** EXERCISE INSTRUCTIONS **
Write out every entry exactly as it appears.

□ □ □

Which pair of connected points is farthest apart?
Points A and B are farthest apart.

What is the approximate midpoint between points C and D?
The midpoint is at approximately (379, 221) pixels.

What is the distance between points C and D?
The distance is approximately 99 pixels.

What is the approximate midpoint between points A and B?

□ □ □

** SOLVED PROBLEM **
Which pair of connected points is farthest apart?
Points A and B are farthest apart.

What is the approximate midpoint between points C and D?
The midpoint is at approximately (379, 221) pixels.

What is the distance between points C and D?
The distance is approximately 99 pixels.

What is the approximate midpoint between points A and B?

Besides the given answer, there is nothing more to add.